> _REQUIRED TASK_:
Reproduce the data exactly.

━━━━━━━━━━━━━━━━

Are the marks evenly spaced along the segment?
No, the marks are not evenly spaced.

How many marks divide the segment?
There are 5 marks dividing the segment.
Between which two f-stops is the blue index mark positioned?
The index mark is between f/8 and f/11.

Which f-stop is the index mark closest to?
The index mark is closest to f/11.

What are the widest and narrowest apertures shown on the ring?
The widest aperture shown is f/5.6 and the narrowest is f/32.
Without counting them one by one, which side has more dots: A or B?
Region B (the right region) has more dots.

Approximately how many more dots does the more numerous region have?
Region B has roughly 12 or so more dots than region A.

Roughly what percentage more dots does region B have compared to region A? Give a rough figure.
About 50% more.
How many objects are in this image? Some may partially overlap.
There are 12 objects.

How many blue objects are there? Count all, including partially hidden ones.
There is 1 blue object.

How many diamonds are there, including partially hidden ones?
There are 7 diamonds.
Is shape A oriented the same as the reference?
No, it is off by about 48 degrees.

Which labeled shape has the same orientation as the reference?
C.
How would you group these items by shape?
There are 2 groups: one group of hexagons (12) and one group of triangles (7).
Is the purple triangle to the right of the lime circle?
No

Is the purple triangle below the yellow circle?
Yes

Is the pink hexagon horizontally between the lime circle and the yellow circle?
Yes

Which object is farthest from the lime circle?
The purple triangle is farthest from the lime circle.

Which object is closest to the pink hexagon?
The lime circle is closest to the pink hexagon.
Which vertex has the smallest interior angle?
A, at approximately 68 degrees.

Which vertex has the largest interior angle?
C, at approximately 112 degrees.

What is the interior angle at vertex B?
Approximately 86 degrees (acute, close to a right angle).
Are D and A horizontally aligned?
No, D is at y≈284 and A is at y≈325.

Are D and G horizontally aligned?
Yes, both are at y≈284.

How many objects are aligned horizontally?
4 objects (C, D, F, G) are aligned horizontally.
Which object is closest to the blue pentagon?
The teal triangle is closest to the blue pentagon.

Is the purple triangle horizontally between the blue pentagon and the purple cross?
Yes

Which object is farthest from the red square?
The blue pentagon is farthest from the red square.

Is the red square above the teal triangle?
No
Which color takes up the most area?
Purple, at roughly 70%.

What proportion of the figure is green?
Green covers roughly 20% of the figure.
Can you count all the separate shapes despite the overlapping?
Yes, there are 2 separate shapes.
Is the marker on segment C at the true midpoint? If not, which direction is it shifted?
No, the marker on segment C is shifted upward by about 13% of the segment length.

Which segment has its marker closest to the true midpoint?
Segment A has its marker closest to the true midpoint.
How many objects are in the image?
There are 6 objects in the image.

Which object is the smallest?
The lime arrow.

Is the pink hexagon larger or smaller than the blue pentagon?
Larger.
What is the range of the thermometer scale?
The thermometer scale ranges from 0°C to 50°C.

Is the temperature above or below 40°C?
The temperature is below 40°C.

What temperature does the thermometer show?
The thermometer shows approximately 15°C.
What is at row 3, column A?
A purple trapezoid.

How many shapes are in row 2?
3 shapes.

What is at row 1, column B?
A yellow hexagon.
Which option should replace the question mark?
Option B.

━━━━━━━━━━━━━━━━

> _SOLUTION_:
Are the marks evenly spaced along the segment?
No, the marks are not evenly spaced.

How many marks divide the segment?
There are 5 marks dividing the segment.
Between which two f-stops is the blue index mark positioned?
The index mark is between f/8 and f/11.

Which f-stop is the index mark closest to?
The index mark is closest to f/11.

What are the widest and narrowest apertures shown on the ring?
The widest aperture shown is f/5.6 and the narrowest is f/32.
Without counting them one by one, which side has more dots: A or B?
Region B (the right region) has more dots.

Approximately how many more dots does the more numerous region have?
Region B has roughly 12 or so more dots than region A.

Roughly what percentage more dots does region B have compared to region A? Give a rough figure.
About 50% more.
How many objects are in this image? Some may partially overlap.
There are 12 objects.

How many blue objects are there? Count all, including partially hidden ones.
There is 1 blue object.

How many diamonds are there, including partially hidden ones?
There are 7 diamonds.
Is shape A oriented the same as the reference?
No, it is off by about 48 degrees.

Which labeled shape has the same orientation as the reference?
C.
How would you group these items by shape?
There are 2 groups: one group of hexagons (12) and one group of triangles (7).
Is the purple triangle to the right of the lime circle?
No

Is the purple triangle below the yellow circle?
Yes

Is the pink hexagon horizontally between the lime circle and the yellow circle?
Yes

Which object is farthest from the lime circle?
The purple triangle is farthest from the lime circle.

Which object is closest to the pink hexagon?
The lime circle is closest to the pink hexagon.
Which vertex has the smallest interior angle?
A, at approximately 68 degrees.

Which vertex has the largest interior angle?
C, at approximately 112 degrees.

What is the interior angle at vertex B?
Approximately 86 degrees (acute, close to a right angle).
Are D and A horizontally aligned?
No, D is at y≈284 and A is at y≈325.

Are D and G horizontally aligned?
Yes, both are at y≈284.

How many objects are aligned horizontally?
4 objects (C, D, F, G) are aligned horizontally.
Which object is closest to the blue pentagon?
The teal triangle is closest to the blue pentagon.

Is the purple triangle horizontally between the blue pentagon and the purple cross?
Yes

Which object is farthest from the red square?
The blue pentagon is farthest from the red square.

Is the red square above the teal triangle?
No
Which color takes up the most area?
Purple, at roughly 70%.

What proportion of the figure is green?
Green covers roughly 20% of the figure.
Can you count all the separate shapes despite the overlapping?
Yes, there are 2 separate shapes.
Is the marker on segment C at the true midpoint? If not, which direction is it shifted?
No, the marker on segment C is shifted upward by about 13% of the segment length.

Which segment has its marker closest to the true midpoint?
Segment A has its marker closest to the true midpoint.
How many objects are in the image?
There are 6 objects in the image.

Which object is the smallest?
The lime arrow.

Is the pink hexagon larger or smaller than the blue pentagon?
Larger.
What is the range of the thermometer scale?
The thermometer scale ranges from 0°C to 50°C.

Is the temperature above or below 40°C?
The temperature is below 40°C.

What temperature does the thermometer show?
The thermometer shows approximately 15°C.
What is at row 3, column A?
A purple trapezoid.

How many shapes are in row 2?
3 shapes.

What is at row 1, column B?
A yellow hexagon.
Which option should replace the question mark?
Option B.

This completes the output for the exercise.